Problem requirements>
Count every line in the entries that follow where the word "frames" appears, then state only the total.

Material supplied>

-=-=-=-=-

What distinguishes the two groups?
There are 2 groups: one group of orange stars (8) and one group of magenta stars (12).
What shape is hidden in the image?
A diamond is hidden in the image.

-=-=-=-=-

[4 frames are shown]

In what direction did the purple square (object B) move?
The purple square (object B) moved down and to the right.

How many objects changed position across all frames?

-=-=-=-=-

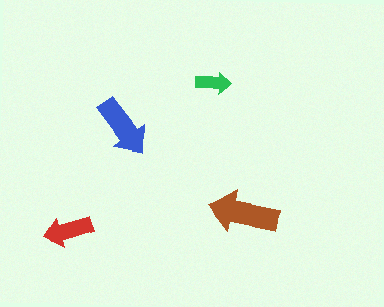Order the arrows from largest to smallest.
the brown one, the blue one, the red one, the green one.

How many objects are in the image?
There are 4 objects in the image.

-=-=-=-=-

Exercise solution>
2